:: Source data ::

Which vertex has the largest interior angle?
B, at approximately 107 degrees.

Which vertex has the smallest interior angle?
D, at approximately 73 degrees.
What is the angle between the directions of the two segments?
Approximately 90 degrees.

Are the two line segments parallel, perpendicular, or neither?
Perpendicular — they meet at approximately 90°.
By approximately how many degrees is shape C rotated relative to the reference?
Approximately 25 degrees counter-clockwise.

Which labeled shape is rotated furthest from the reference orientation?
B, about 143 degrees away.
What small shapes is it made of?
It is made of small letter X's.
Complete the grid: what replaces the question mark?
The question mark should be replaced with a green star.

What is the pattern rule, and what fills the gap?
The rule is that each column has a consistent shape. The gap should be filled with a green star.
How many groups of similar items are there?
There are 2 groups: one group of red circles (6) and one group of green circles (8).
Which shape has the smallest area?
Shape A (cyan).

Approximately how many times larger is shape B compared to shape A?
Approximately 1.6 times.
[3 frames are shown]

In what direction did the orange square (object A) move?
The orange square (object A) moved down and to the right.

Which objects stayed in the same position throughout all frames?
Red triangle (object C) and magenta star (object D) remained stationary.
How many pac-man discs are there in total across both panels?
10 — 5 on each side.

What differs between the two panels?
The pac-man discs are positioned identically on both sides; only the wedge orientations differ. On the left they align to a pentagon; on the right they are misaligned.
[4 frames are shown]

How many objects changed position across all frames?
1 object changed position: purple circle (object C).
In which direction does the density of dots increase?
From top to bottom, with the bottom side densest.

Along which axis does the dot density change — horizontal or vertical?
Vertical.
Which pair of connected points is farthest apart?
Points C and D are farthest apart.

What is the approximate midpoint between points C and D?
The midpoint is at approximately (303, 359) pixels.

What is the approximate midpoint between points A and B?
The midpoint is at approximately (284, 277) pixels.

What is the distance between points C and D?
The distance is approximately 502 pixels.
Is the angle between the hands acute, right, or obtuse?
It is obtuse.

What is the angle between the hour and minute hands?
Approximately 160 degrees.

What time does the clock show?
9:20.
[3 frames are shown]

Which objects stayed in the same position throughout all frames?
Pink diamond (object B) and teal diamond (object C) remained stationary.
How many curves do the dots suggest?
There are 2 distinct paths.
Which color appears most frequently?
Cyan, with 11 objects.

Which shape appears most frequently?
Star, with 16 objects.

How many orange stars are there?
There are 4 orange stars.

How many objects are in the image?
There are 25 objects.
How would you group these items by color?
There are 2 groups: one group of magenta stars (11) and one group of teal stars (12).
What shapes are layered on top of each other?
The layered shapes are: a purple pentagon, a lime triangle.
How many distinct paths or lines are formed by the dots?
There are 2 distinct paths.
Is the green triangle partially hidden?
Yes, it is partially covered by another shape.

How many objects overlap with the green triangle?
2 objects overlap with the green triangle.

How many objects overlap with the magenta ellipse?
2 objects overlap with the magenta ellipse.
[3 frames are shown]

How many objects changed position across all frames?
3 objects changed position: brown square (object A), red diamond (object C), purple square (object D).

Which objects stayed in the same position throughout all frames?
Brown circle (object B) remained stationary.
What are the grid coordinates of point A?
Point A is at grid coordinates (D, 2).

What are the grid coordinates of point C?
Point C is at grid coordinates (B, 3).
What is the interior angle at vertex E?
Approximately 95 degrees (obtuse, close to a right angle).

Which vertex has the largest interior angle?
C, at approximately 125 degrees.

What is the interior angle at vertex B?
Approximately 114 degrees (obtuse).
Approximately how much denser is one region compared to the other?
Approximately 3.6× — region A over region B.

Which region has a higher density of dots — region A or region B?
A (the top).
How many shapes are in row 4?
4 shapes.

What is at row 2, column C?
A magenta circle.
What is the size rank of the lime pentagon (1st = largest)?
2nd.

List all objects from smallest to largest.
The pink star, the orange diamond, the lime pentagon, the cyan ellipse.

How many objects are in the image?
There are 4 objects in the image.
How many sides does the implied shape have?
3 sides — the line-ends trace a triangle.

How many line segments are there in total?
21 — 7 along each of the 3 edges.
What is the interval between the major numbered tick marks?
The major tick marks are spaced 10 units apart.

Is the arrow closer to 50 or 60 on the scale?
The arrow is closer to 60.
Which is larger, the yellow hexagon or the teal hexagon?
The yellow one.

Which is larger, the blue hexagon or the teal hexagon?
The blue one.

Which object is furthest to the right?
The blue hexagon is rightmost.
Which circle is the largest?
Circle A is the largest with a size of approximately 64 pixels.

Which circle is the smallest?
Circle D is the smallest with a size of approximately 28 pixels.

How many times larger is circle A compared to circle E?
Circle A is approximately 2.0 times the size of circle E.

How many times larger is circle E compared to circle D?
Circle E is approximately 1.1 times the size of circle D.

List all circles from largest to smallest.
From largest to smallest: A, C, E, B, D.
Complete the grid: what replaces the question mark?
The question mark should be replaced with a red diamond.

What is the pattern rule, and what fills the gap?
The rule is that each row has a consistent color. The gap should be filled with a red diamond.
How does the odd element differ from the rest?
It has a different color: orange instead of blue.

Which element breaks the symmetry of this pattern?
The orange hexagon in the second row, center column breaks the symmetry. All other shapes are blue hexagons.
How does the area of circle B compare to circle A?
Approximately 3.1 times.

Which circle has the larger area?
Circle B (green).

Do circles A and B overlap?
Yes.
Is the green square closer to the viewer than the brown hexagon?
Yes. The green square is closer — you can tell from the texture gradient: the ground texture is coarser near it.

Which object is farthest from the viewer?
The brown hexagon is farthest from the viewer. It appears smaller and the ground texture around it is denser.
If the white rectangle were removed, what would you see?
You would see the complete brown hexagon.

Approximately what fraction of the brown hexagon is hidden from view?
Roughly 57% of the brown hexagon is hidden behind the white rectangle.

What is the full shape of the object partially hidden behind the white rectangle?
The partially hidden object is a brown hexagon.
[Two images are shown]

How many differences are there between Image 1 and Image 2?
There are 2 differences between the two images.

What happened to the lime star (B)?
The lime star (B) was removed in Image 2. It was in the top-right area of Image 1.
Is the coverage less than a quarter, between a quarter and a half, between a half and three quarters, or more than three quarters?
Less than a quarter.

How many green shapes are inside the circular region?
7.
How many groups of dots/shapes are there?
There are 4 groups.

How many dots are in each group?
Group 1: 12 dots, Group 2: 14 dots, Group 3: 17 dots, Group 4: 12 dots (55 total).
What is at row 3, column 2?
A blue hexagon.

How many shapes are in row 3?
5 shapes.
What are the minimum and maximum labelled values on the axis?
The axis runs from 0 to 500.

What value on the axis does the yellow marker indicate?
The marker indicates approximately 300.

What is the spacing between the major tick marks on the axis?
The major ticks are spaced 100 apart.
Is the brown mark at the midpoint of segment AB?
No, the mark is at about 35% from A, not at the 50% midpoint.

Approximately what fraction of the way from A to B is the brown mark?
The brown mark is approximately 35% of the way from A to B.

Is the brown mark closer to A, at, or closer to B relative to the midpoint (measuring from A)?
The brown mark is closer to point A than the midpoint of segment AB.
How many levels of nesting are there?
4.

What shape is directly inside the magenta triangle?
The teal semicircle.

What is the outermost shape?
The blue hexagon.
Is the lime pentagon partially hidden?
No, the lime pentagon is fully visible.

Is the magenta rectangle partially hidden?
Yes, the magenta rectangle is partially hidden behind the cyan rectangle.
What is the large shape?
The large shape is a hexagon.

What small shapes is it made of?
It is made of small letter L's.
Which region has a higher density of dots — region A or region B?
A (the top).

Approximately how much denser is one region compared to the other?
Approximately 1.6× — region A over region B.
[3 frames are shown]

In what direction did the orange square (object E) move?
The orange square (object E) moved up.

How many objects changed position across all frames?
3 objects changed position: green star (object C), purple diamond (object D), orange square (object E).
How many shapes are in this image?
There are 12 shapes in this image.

:::

> _Problem to solve_
Copy the data above in full, character for character.

> _Response to this task_
Which vertex has the largest interior angle?
B, at approximately 107 degrees.

Which vertex has the smallest interior angle?
D, at approximately 73 degrees.
What is the angle between the directions of the two segments?
Approximately 90 degrees.

Are the two line segments parallel, perpendicular, or neither?
Perpendicular — they meet at approximately 90°.
By approximately how many degrees is shape C rotated relative to the reference?
Approximately 25 degrees counter-clockwise.

Which labeled shape is rotated furthest from the reference orientation?
B, about 143 degrees away.
What small shapes is it made of?
It is made of small letter X's.
Complete the grid: what replaces the question mark?
The question mark should be replaced with a green star.

What is the pattern rule, and what fills the gap?
The rule is that each column has a consistent shape. The gap should be filled with a green star.
How many groups of similar items are there?
There are 2 groups: one group of red circles (6) and one group of green circles (8).
Which shape has the smallest area?
Shape A (cyan).

Approximately how many times larger is shape B compared to shape A?
Approximately 1.6 times.
[3 frames are shown]

In what direction did the orange square (object A) move?
The orange square (object A) moved down and to the right.

Which objects stayed in the same position throughout all frames?
Red triangle (object C) and magenta star (object D) remained stationary.
How many pac-man discs are there in total across both panels?
10 — 5 on each side.

What differs between the two panels?
The pac-man discs are positioned identically on both sides; only the wedge orientations differ. On the left they align to a pentagon; on the right they are misaligned.
[4 frames are shown]

How many objects changed position across all frames?
1 object changed position: purple circle (object C).
In which direction does the density of dots increase?
From top to bottom, with the bottom side densest.

Along which axis does the dot density change — horizontal or vertical?
Vertical.
Which pair of connected points is farthest apart?
Points C and D are farthest apart.

What is the approximate midpoint between points C and D?
The midpoint is at approximately (303, 359) pixels.

What is the approximate midpoint between points A and B?
The midpoint is at approximately (284, 277) pixels.

What is the distance between points C and D?
The distance is approximately 502 pixels.
Is the angle between the hands acute, right, or obtuse?
It is obtuse.

What is the angle between the hour and minute hands?
Approximately 160 degrees.

What time does the clock show?
9:20.
[3 frames are shown]

Which objects stayed in the same position throughout all frames?
Pink diamond (object B) and teal diamond (object C) remained stationary.
How many curves do the dots suggest?
There are 2 distinct paths.
Which color appears most frequently?
Cyan, with 11 objects.

Which shape appears most frequently?
Star, with 16 objects.

How many orange stars are there?
There are 4 orange stars.

How many objects are in the image?
There are 25 objects.
How would you group these items by color?
There are 2 groups: one group of magenta stars (11) and one group of teal stars (12).
What shapes are layered on top of each other?
The layered shapes are: a purple pentagon, a lime triangle.
How many distinct paths or lines are formed by the dots?
There are 2 distinct paths.
Is the green triangle partially hidden?
Yes, it is partially covered by another shape.

How many objects overlap with the green triangle?
2 objects overlap with the green triangle.

How many objects overlap with the magenta ellipse?
2 objects overlap with the magenta ellipse.
[3 frames are shown]

How many objects changed position across all frames?
3 objects changed position: brown square (object A), red diamond (object C), purple square (object D).

Which objects stayed in the same position throughout all frames?
Brown circle (object B) remained stationary.
What are the grid coordinates of point A?
Point A is at grid coordinates (D, 2).

What are the grid coordinates of point C?
Point C is at grid coordinates (B, 3).
What is the interior angle at vertex E?
Approximately 95 degrees (obtuse, close to a right angle).

Which vertex has the largest interior angle?
C, at approximately 125 degrees.

What is the interior angle at vertex B?
Approximately 114 degrees (obtuse).
Approximately how much denser is one region compared to the other?
Approximately 3.6× — region A over region B.

Which region has a higher density of dots — region A or region B?
A (the top).
How many shapes are in row 4?
4 shapes.

What is at row 2, column C?
A magenta circle.
What is the size rank of the lime pentagon (1st = largest)?
2nd.

List all objects from smallest to largest.
The pink star, the orange diamond, the lime pentagon, the cyan ellipse.

How many objects are in the image?
There are 4 objects in the image.
How many sides does the implied shape have?
3 sides — the line-ends trace a triangle.

How many line segments are there in total?
21 — 7 along each of the 3 edges.
What is the interval between the major numbered tick marks?
The major tick marks are spaced 10 units apart.

Is the arrow closer to 50 or 60 on the scale?
The arrow is closer to 60.
Which is larger, the yellow hexagon or the teal hexagon?
The yellow one.

Which is larger, the blue hexagon or the teal hexagon?
The blue one.

Which object is furthest to the right?
The blue hexagon is rightmost.
Which circle is the largest?
Circle A is the largest with a size of approximately 64 pixels.

Which circle is the smallest?
Circle D is the smallest with a size of approximately 28 pixels.

How many times larger is circle A compared to circle E?
Circle A is approximately 2.0 times the size of circle E.

How many times larger is circle E compared to circle D?
Circle E is approximately 1.1 times the size of circle D.

List all circles from largest to smallest.
From largest to smallest: A, C, E, B, D.
Complete the grid: what replaces the question mark?
The question mark should be replaced with a red diamond.

What is the pattern rule, and what fills the gap?
The rule is that each row has a consistent color. The gap should be filled with a red diamond.
How does the odd element differ from the rest?
It has a different color: orange instead of blue.

Which element breaks the symmetry of this pattern?
The orange hexagon in the second row, center column breaks the symmetry. All other shapes are blue hexagons.
How does the area of circle B compare to circle A?
Approximately 3.1 times.

Which circle has the larger area?
Circle B (green).

Do circles A and B overlap?
Yes.
Is the green square closer to the viewer than the brown hexagon?
Yes. The green square is closer — you can tell from the texture gradient: the ground texture is coarser near it.

Which object is farthest from the viewer?
The brown hexagon is farthest from the viewer. It appears smaller and the ground texture around it is denser.
If the white rectangle were removed, what would you see?
You would see the complete brown hexagon.

Approximately what fraction of the brown hexagon is hidden from view?
Roughly 57% of the brown hexagon is hidden behind the white rectangle.

What is the full shape of the object partially hidden behind the white rectangle?
The partially hidden object is a brown hexagon.
[Two images are shown]

How many differences are there between Image 1 and Image 2?
There are 2 differences between the two images.

What happened to the lime star (B)?
The lime star (B) was removed in Image 2. It was in the top-right area of Image 1.
Is the coverage less than a quarter, between a quarter and a half, between a half and three quarters, or more than three quarters?
Less than a quarter.

How many green shapes are inside the circular region?
7.
How many groups of dots/shapes are there?
There are 4 groups.

How many dots are in each group?
Group 1: 12 dots, Group 2: 14 dots, Group 3: 17 dots, Group 4: 12 dots (55 total).
What is at row 3, column 2?
A blue hexagon.

How many shapes are in row 3?
5 shapes.
What are the minimum and maximum labelled values on the axis?
The axis runs from 0 to 500.

What value on the axis does the yellow marker indicate?
The marker indicates approximately 300.

What is the spacing between the major tick marks on the axis?
The major ticks are spaced 100 apart.
Is the brown mark at the midpoint of segment AB?
No, the mark is at about 35% from A, not at the 50% midpoint.

Approximately what fraction of the way from A to B is the brown mark?
The brown mark is approximately 35% of the way from A to B.

Is the brown mark closer to A, at, or closer to B relative to the midpoint (measuring from A)?
The brown mark is closer to point A than the midpoint of segment AB.
How many levels of nesting are there?
4.

What shape is directly inside the magenta triangle?
The teal semicircle.

What is the outermost shape?
The blue hexagon.
Is the lime pentagon partially hidden?
No, the lime pentagon is fully visible.

Is the magenta rectangle partially hidden?
Yes, the magenta rectangle is partially hidden behind the cyan rectangle.
What is the large shape?
The large shape is a hexagon.

What small shapes is it made of?
It is made of small letter L's.
Which region has a higher density of dots — region A or region B?
A (the top).

Approximately how much denser is one region compared to the other?
Approximately 1.6× — region A over region B.
[3 frames are shown]

In what direction did the orange square (object E) move?
The orange square (object E) moved up.

How many objects changed position across all frames?
3 objects changed position: green star (object C), purple diamond (object D), orange square (object E).
How many shapes are in this image?
There are 12 shapes in this image.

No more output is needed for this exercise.